REQUIRED TASK: Your task is to repeat only the lines from the one with "How many purple" through the one with "[3 frames are shown]", exactly as they stand, both ends included.

DATASET ROWS:
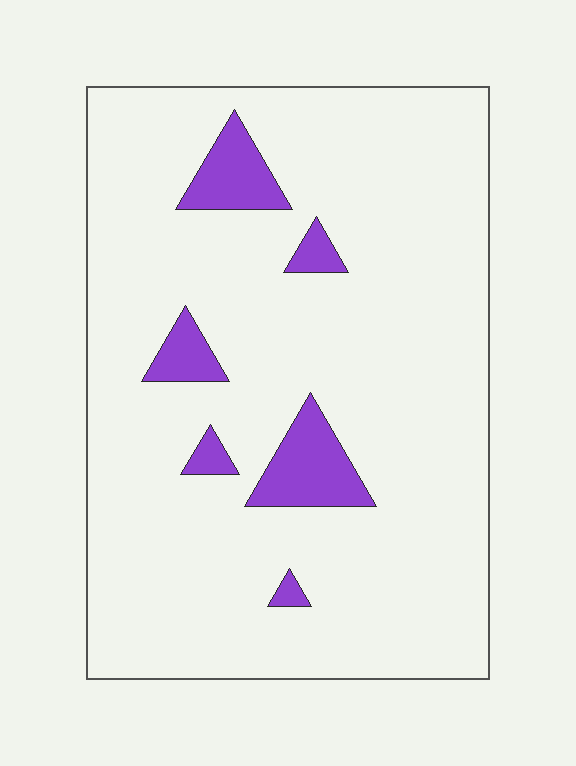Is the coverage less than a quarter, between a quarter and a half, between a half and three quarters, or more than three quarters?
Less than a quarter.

...

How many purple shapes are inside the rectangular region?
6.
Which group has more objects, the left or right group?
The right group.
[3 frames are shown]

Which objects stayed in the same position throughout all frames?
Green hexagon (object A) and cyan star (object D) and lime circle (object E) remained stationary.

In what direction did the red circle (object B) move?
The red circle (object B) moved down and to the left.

EXERCISE RESULT:
How many purple shapes are inside the rectangular region?
6.
Which group has more objects, the left or right group?
The right group.
[3 frames are shown]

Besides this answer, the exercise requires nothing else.